Data records
++++++++
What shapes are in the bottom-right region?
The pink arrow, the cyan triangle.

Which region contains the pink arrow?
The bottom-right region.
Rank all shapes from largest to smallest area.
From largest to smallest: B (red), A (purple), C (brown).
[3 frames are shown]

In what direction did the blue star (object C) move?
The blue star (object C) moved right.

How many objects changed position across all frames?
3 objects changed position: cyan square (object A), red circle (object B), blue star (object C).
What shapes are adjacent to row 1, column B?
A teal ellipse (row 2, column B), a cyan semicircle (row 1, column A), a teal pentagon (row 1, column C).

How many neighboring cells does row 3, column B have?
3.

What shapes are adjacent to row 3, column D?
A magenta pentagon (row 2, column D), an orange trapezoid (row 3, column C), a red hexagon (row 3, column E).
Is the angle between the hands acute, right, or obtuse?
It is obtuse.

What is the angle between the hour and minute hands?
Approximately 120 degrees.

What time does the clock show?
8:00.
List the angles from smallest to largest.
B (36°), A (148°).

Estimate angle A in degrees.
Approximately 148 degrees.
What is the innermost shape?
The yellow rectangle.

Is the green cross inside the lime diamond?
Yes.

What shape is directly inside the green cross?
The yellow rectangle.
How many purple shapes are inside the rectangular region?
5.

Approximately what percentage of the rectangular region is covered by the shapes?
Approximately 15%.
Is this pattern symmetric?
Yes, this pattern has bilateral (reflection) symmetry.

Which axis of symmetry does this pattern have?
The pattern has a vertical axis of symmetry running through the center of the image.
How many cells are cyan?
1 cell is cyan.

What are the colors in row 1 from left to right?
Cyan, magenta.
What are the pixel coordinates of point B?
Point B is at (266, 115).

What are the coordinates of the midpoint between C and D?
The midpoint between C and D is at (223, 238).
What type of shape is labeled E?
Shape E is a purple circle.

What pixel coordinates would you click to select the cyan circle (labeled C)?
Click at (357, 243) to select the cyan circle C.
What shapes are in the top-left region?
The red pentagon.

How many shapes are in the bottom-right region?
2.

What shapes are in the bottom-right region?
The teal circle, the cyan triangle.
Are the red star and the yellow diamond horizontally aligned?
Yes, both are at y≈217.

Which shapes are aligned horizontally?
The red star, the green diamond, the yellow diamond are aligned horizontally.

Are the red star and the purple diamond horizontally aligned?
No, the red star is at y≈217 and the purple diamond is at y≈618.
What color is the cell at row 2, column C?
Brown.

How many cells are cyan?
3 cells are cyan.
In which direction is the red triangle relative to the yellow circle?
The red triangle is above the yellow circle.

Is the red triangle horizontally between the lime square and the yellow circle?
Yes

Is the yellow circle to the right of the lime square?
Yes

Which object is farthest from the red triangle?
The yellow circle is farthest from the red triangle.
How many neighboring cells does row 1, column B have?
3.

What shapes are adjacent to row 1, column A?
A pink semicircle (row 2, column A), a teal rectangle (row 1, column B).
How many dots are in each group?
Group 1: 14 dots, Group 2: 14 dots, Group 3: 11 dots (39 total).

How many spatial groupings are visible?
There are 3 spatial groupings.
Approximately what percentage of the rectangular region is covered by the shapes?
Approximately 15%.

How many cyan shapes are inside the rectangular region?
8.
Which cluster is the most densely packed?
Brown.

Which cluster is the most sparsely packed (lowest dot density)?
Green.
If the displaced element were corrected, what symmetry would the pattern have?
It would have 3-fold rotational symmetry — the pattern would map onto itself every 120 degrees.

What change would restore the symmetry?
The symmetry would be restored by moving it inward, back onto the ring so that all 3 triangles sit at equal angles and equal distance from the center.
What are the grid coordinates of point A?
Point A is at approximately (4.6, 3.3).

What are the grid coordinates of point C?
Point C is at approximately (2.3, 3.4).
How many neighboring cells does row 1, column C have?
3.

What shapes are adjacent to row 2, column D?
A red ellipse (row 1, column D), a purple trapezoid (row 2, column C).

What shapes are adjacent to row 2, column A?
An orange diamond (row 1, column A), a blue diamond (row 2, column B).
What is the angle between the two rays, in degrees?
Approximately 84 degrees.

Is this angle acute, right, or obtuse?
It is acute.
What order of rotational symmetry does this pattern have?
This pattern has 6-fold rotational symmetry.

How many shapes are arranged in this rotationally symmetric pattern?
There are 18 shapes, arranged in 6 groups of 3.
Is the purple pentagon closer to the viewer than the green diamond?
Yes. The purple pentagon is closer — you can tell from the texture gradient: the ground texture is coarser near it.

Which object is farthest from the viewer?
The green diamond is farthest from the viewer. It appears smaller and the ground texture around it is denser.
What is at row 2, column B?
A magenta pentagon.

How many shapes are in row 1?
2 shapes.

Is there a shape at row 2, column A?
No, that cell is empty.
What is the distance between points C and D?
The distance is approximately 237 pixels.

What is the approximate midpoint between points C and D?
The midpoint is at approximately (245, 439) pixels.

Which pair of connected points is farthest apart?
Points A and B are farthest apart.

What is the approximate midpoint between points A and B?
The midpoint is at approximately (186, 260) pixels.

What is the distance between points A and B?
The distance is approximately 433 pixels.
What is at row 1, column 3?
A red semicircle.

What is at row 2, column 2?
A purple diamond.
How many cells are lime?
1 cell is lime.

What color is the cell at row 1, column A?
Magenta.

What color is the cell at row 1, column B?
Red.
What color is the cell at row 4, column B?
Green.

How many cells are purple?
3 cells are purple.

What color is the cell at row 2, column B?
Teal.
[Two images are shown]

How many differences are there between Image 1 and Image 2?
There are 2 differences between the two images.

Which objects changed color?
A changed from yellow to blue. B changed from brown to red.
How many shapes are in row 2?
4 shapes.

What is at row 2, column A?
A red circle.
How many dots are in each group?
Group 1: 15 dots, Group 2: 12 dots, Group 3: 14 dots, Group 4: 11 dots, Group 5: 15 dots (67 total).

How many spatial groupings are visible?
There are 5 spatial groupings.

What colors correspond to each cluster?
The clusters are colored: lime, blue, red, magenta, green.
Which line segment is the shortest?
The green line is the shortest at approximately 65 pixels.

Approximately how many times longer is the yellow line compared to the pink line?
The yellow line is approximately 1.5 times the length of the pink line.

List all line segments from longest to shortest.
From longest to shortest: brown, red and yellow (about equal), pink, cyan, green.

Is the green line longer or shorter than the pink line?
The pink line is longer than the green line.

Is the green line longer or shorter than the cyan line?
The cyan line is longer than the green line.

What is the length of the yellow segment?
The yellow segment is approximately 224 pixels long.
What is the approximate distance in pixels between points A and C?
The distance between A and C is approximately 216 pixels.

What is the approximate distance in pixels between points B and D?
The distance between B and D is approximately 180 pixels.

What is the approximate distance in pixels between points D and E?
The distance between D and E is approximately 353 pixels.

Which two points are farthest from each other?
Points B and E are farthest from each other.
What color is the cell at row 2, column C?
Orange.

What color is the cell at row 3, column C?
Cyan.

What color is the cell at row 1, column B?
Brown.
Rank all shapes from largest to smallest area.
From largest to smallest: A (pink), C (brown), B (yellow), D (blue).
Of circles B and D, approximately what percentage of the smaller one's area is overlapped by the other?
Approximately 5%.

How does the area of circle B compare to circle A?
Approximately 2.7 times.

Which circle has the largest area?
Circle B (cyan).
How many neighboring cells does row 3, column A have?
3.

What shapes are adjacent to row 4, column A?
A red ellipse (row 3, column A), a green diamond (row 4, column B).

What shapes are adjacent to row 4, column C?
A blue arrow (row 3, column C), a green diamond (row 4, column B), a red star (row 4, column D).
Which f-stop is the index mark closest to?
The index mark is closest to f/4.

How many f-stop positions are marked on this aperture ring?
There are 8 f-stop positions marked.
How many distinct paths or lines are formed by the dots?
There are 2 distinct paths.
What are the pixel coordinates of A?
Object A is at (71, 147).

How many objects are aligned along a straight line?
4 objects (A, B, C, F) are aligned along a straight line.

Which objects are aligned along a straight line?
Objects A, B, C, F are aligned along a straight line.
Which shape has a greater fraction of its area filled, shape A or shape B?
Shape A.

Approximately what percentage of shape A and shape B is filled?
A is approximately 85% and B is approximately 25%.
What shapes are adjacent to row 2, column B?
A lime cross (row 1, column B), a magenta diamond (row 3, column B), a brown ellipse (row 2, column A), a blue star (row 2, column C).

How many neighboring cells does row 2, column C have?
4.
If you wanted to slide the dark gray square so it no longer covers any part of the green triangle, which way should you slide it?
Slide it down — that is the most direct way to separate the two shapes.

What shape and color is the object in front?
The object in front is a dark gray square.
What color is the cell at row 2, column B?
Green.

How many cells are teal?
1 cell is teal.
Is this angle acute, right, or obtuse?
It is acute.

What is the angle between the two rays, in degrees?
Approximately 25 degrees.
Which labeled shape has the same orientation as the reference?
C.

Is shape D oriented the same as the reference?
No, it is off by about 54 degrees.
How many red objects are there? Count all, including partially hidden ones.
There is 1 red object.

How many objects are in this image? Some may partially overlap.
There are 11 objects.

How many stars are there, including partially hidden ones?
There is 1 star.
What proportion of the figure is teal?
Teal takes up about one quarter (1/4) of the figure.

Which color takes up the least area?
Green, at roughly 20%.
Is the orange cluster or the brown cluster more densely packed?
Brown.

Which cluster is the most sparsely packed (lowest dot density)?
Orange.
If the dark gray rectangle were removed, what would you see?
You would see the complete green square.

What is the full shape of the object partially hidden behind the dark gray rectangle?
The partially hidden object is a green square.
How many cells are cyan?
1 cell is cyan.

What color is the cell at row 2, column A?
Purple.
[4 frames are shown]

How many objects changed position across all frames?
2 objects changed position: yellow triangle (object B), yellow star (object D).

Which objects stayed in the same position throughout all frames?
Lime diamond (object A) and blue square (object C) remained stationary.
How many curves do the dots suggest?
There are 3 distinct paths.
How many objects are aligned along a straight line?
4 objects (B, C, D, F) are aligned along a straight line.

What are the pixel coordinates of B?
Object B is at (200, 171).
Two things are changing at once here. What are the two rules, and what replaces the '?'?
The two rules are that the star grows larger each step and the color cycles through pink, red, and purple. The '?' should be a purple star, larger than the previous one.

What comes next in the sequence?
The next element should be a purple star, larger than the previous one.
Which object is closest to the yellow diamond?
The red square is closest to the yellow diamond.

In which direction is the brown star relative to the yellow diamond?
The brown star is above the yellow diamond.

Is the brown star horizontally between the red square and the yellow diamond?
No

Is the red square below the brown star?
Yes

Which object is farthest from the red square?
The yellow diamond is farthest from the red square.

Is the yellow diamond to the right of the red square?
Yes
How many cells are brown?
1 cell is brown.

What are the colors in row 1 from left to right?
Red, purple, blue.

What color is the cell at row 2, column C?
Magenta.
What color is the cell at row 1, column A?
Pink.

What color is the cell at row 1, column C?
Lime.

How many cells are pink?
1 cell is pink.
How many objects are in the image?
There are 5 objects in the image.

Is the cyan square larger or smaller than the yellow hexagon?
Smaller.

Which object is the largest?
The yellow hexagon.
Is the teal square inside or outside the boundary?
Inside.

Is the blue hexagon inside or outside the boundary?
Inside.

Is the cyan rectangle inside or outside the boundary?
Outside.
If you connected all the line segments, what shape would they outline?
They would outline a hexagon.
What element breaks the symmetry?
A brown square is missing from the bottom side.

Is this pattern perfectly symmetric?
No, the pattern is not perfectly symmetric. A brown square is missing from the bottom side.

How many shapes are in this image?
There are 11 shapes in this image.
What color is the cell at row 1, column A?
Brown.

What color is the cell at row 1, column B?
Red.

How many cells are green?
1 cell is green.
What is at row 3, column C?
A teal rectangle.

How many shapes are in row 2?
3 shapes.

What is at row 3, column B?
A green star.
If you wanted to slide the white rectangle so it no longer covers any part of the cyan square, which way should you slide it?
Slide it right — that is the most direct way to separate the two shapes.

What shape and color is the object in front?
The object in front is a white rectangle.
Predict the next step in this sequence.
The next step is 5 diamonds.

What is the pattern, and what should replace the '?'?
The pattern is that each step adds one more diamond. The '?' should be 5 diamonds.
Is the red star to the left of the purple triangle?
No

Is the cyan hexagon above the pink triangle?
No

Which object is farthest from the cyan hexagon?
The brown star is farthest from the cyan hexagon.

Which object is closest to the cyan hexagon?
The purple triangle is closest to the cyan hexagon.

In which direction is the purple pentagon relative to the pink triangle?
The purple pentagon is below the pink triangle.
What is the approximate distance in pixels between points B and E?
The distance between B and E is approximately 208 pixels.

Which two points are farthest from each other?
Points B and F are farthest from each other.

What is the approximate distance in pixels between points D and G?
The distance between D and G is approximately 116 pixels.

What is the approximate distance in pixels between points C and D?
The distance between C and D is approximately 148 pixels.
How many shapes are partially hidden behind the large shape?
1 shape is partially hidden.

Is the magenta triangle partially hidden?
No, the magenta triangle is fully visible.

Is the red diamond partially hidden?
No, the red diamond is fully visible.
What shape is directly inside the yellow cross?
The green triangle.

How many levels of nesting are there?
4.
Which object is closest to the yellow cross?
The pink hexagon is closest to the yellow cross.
++++++++
#### WHAT TO WORK ON:
Each line from the one holding "Is the magenta triangle partially hidden?" through the last line of the data is to be transcribed exactly, with nothing else added.

#### SOLUTION TO THIS EXERCISE:
Is the magenta triangle partially hidden?
No, the magenta triangle is fully visible.

Is the red diamond partially hidden?
No, the red diamond is fully visible.
What shape is directly inside the yellow cross?
The green triangle.

How many levels of nesting are there?
4.
Which object is closest to the yellow cross?
The pink hexagon is closest to the yellow cross.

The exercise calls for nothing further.